**Goal**
Without including any pictures, copy each entry below exactly.

------------------------------------------------------------

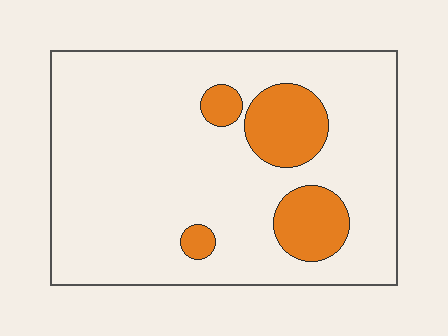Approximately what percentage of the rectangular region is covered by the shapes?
Approximately 15%.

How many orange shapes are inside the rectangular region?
4.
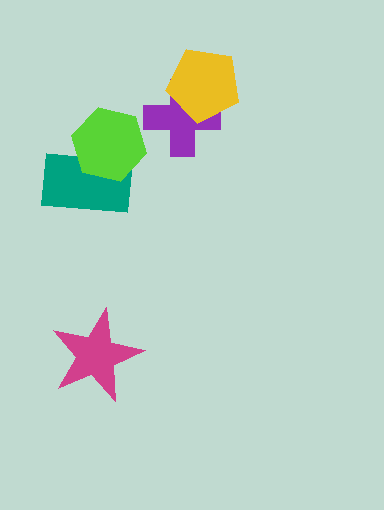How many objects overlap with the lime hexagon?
1 object overlaps with the lime hexagon.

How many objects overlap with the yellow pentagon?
1 object overlaps with the yellow pentagon.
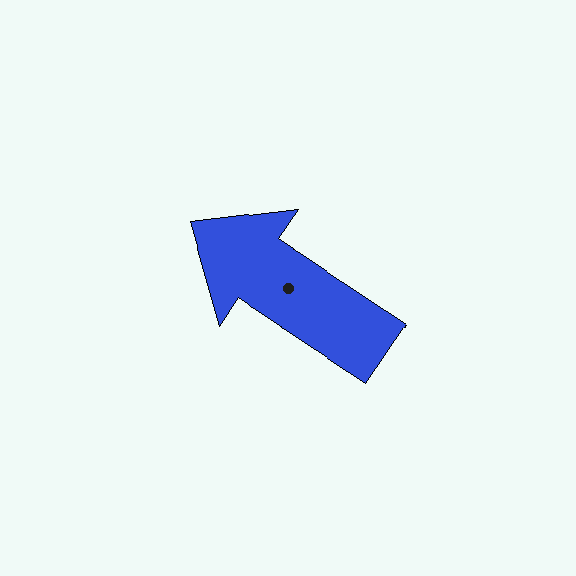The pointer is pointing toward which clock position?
Roughly 10 o'clock.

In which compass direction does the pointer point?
Northwest.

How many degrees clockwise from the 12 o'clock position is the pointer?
Approximately 303 degrees.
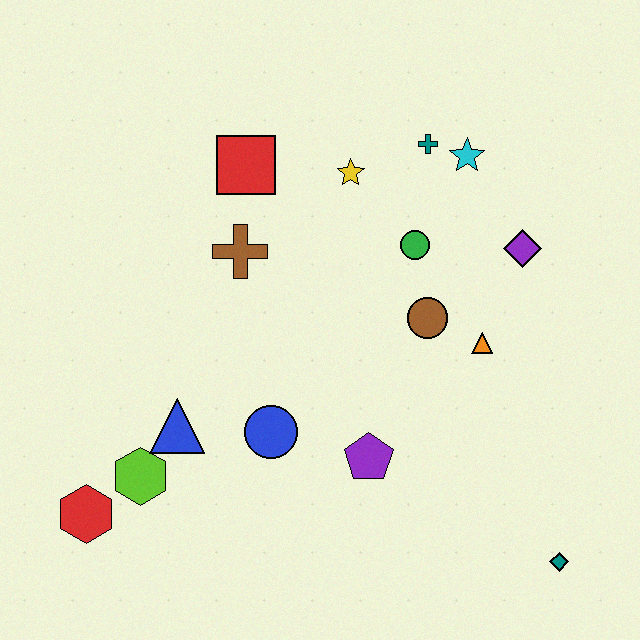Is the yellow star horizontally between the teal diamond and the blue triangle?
Yes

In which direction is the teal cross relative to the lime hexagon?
The teal cross is above the lime hexagon.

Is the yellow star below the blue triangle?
No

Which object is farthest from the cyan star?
The red hexagon is farthest from the cyan star.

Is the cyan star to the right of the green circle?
Yes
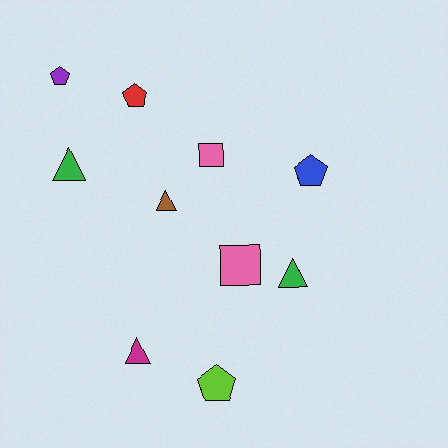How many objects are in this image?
There are 10 objects.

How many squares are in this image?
There are 2 squares.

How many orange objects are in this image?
There are no orange objects.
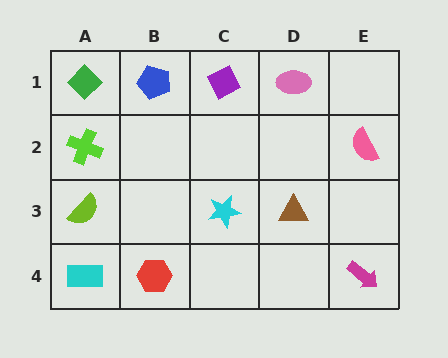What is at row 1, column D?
A pink ellipse.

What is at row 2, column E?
A pink semicircle.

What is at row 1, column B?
A blue pentagon.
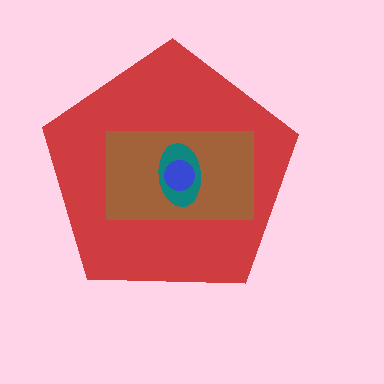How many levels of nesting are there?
4.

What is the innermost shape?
The blue circle.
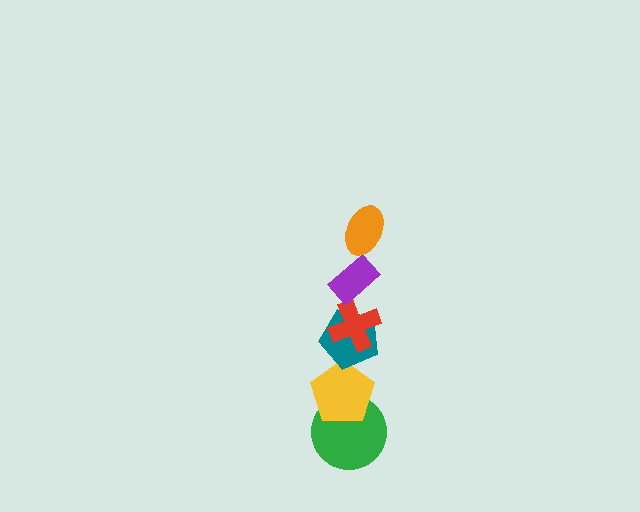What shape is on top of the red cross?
The purple rectangle is on top of the red cross.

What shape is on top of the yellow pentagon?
The teal pentagon is on top of the yellow pentagon.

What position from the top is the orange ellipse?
The orange ellipse is 1st from the top.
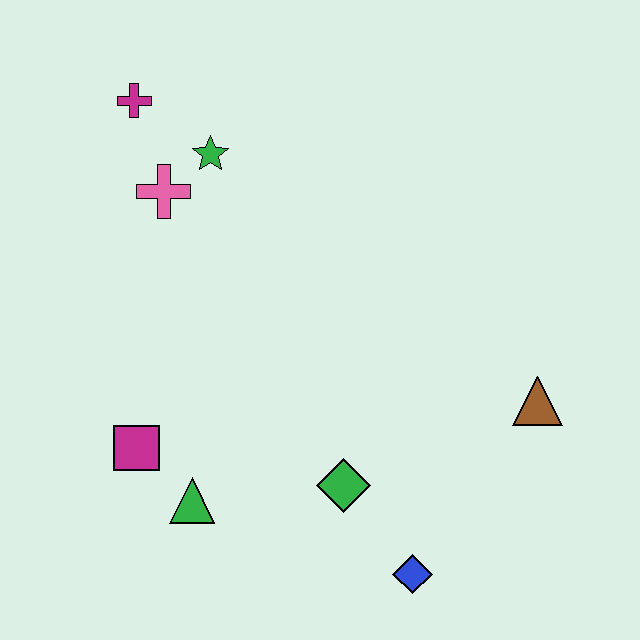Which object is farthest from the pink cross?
The blue diamond is farthest from the pink cross.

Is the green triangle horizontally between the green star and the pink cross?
Yes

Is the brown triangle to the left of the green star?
No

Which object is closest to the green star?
The pink cross is closest to the green star.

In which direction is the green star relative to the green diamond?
The green star is above the green diamond.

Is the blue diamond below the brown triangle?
Yes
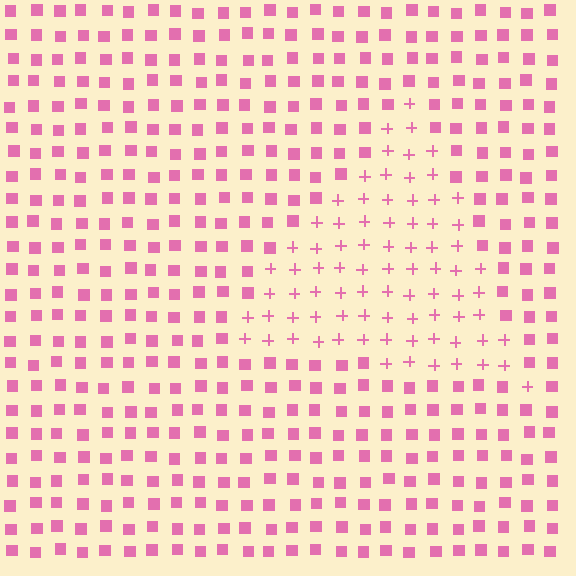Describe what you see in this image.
The image is filled with small pink elements arranged in a uniform grid. A triangle-shaped region contains plus signs, while the surrounding area contains squares. The boundary is defined purely by the change in element shape.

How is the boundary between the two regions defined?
The boundary is defined by a change in element shape: plus signs inside vs. squares outside. All elements share the same color and spacing.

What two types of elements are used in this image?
The image uses plus signs inside the triangle region and squares outside it.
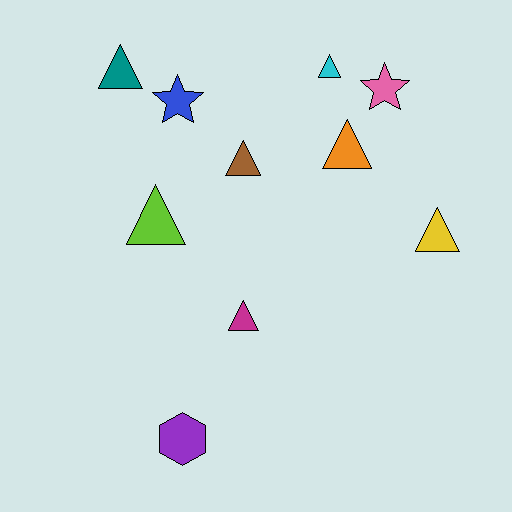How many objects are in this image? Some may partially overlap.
There are 10 objects.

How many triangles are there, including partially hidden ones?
There are 7 triangles.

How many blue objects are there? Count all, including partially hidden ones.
There is 1 blue object.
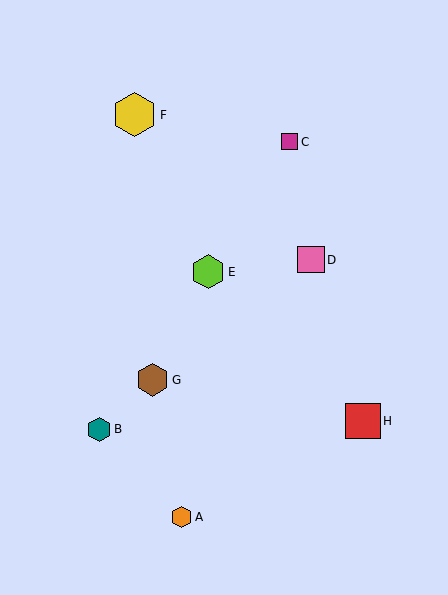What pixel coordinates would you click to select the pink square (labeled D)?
Click at (311, 260) to select the pink square D.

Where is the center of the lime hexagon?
The center of the lime hexagon is at (208, 272).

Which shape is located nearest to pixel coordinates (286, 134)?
The magenta square (labeled C) at (290, 142) is nearest to that location.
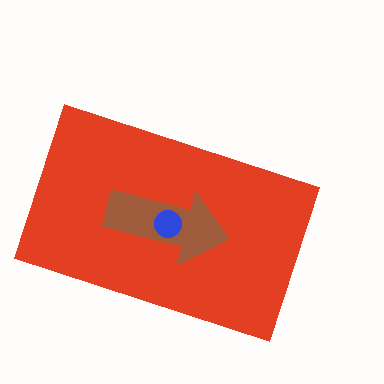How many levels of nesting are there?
3.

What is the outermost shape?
The red rectangle.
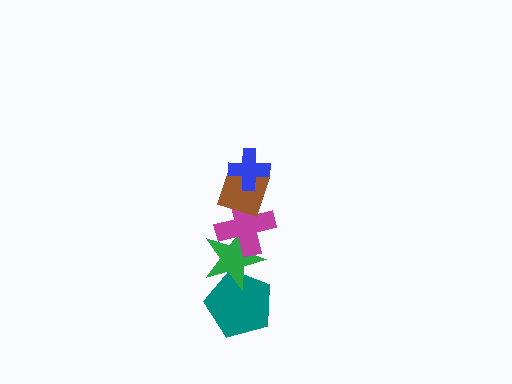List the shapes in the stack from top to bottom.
From top to bottom: the blue cross, the brown diamond, the magenta cross, the green star, the teal pentagon.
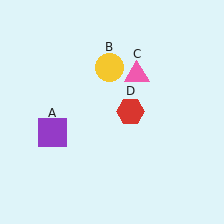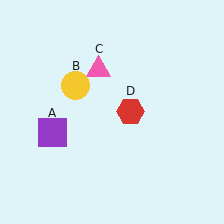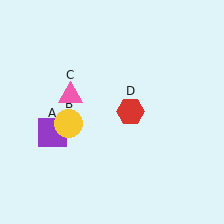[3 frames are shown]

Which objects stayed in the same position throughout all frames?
Purple square (object A) and red hexagon (object D) remained stationary.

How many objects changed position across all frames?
2 objects changed position: yellow circle (object B), pink triangle (object C).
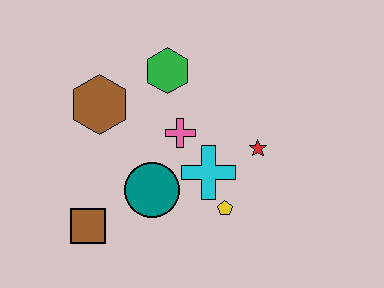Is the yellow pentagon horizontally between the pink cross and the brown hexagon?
No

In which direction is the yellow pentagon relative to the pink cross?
The yellow pentagon is below the pink cross.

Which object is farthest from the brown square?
The red star is farthest from the brown square.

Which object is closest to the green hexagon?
The pink cross is closest to the green hexagon.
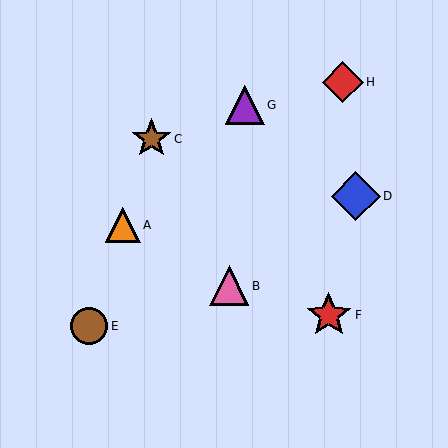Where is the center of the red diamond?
The center of the red diamond is at (343, 82).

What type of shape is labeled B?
Shape B is a pink triangle.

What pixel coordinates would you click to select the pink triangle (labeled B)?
Click at (229, 286) to select the pink triangle B.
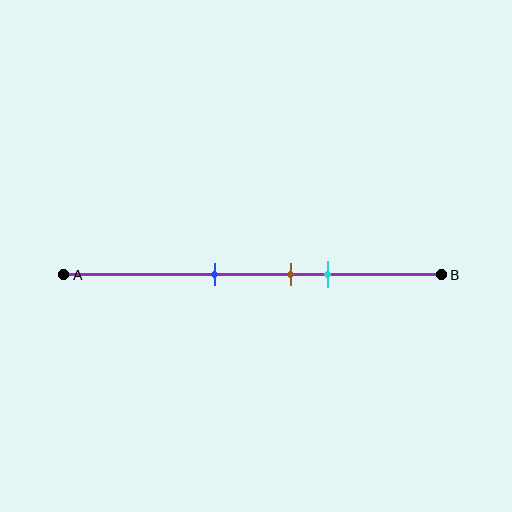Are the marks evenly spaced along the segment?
No, the marks are not evenly spaced.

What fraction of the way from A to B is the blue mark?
The blue mark is approximately 40% (0.4) of the way from A to B.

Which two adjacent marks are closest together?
The brown and cyan marks are the closest adjacent pair.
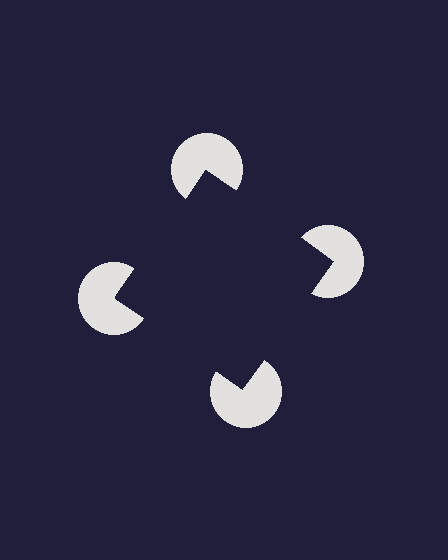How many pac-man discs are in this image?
There are 4 — one at each vertex of the illusory square.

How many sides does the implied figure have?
4 sides.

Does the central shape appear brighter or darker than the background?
It typically appears slightly darker than the background, even though no actual brightness change is drawn.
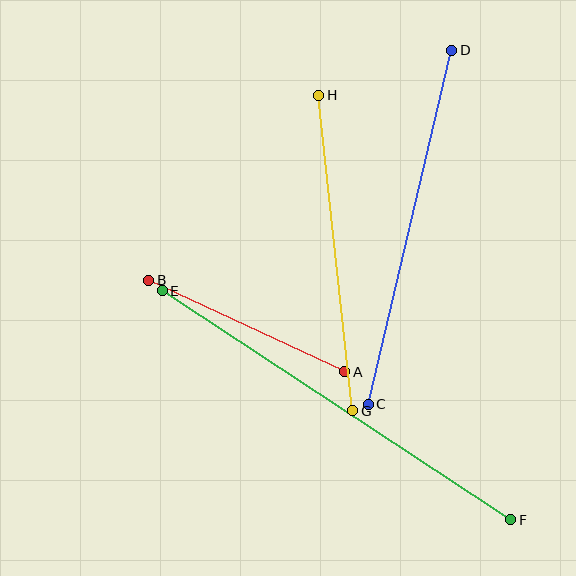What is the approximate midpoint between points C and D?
The midpoint is at approximately (410, 227) pixels.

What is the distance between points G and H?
The distance is approximately 318 pixels.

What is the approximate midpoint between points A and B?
The midpoint is at approximately (247, 326) pixels.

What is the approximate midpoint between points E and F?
The midpoint is at approximately (337, 405) pixels.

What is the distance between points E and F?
The distance is approximately 417 pixels.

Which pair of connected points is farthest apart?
Points E and F are farthest apart.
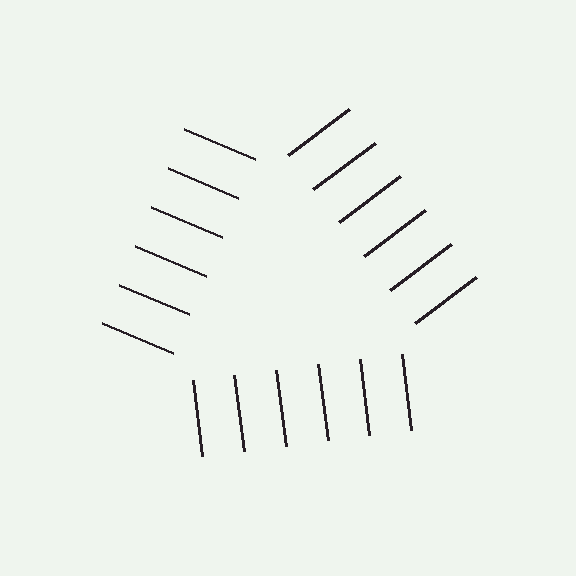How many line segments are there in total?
18 — 6 along each of the 3 edges.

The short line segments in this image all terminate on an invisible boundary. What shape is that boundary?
An illusory triangle — the line segments terminate on its edges but no continuous stroke is drawn.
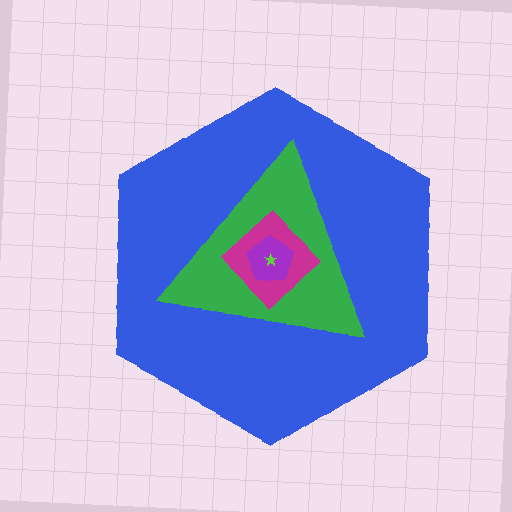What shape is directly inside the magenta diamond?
The purple pentagon.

------------------------------------------------------------

**Response**
Approximately what percentage of the rectangular region is covered by the shapes?
Approximately 15%.

How many orange shapes are inside the rectangular region?
4.
How many objects overlap with the lime hexagon?
1 object overlaps with the lime hexagon.

How many objects overlap with the yellow pentagon?
1 object overlaps with the yellow pentagon.
The pointer is pointing toward which clock position?
Roughly 10 o'clock.

In which compass direction does the pointer point?
Northwest.

How many degrees clockwise from the 12 o'clock position is the pointer?
Approximately 303 degrees.
Is the yellow star horizontally between the teal diamond and the blue triangle?
Yes

In which direction is the teal cross relative to the lime hexagon?
The teal cross is above the lime hexagon.

Is the yellow star below the blue triangle?
No

Which object is farthest from the cyan star?
The red hexagon is farthest from the cyan star.

Is the cyan star to the right of the green circle?
Yes
How many objects are in this image?
There are 10 objects.

How many squares are in this image?
There are 2 squares.

How many orange objects are in this image?
There are no orange objects.
What is at row 1, column D?
A pink ellipse.

What is at row 2, column E?
A pink semicircle.

What is at row 1, column B?
A blue pentagon.
How many levels of nesting are there?
4.

What is the innermost shape?
The blue circle.
What shape is on top of the red cross?
The purple rectangle is on top of the red cross.

What shape is on top of the yellow pentagon?
The teal pentagon is on top of the yellow pentagon.

What position from the top is the orange ellipse?
The orange ellipse is 1st from the top.
Which object is farthest from the pink cross?
The blue diamond is farthest from the pink cross.

Is the green triangle horizontally between the green star and the pink cross?
Yes

Is the brown triangle to the left of the green star?
No

Which object is closest to the green star?
The pink cross is closest to the green star.

In which direction is the green star relative to the green diamond?
The green star is above the green diamond.

Is the blue diamond below the brown triangle?
Yes
Describe what you see in this image.
The image is filled with small pink elements arranged in a uniform grid. A triangle-shaped region contains plus signs, while the surrounding area contains squares. The boundary is defined purely by the change in element shape.

How is the boundary between the two regions defined?
The boundary is defined by a change in element shape: plus signs inside vs. squares outside. All elements share the same color and spacing.

What two types of elements are used in this image?
The image uses plus signs inside the triangle region and squares outside it.
How many objects are in this image? Some may partially overlap.
There are 10 objects.

How many triangles are there, including partially hidden ones?
There are 7 triangles.

How many blue objects are there? Count all, including partially hidden ones.
There is 1 blue object.
What pixel coordinates would you click to select the pink square (labeled D)?
Click at (311, 260) to select the pink square D.

Where is the center of the lime hexagon?
The center of the lime hexagon is at (208, 272).

Which shape is located nearest to pixel coordinates (286, 134)?
The magenta square (labeled C) at (290, 142) is nearest to that location.
How many levels of nesting are there?
3.

What is the outermost shape?
The red rectangle.
List the shapes in the stack from top to bottom.
From top to bottom: the blue cross, the brown diamond, the magenta cross, the green star, the teal pentagon.
[3 frames are shown]

Which objects stayed in the same position throughout all frames?
Purple square (object A) and red hexagon (object D) remained stationary.

How many objects changed position across all frames?
2 objects changed position: yellow circle (object B), pink triangle (object C).
Is the yellow pentagon horizontally between the pink cross and the brown hexagon?
No

In which direction is the yellow pentagon relative to the pink cross?
The yellow pentagon is below the pink cross.

Which object is farthest from the brown square?
The red star is farthest from the brown square.

Which object is closest to the green hexagon?
The pink cross is closest to the green hexagon.
Where is the center of the red diamond?
The center of the red diamond is at (343, 82).

What type of shape is labeled B?
Shape B is a pink triangle.

What pixel coordinates would you click to select the pink triangle (labeled B)?
Click at (229, 286) to select the pink triangle B.
Are the marks evenly spaced along the segment?
No, the marks are not evenly spaced.

What fraction of the way from A to B is the blue mark?
The blue mark is approximately 40% (0.4) of the way from A to B.

Which two adjacent marks are closest together?
The brown and cyan marks are the closest adjacent pair.
How many pac-man discs are in this image?
There are 4 — one at each vertex of the illusory square.

How many sides does the implied figure have?
4 sides.

Does the central shape appear brighter or darker than the background?
It typically appears slightly darker than the background, even though no actual brightness change is drawn.
What is the approximate midpoint between points C and D?
The midpoint is at approximately (410, 227) pixels.

What is the distance between points G and H?
The distance is approximately 318 pixels.

What is the approximate midpoint between points A and B?
The midpoint is at approximately (247, 326) pixels.

What is the approximate midpoint between points E and F?
The midpoint is at approximately (337, 405) pixels.

What is the distance between points E and F?
The distance is approximately 417 pixels.

Which pair of connected points is farthest apart?
Points E and F are farthest apart.
How many line segments are there in total?
18 — 6 along each of the 3 edges.

The short line segments in this image all terminate on an invisible boundary. What shape is that boundary?
An illusory triangle — the line segments terminate on its edges but no continuous stroke is drawn.
What shape is directly inside the magenta diamond?
The purple pentagon.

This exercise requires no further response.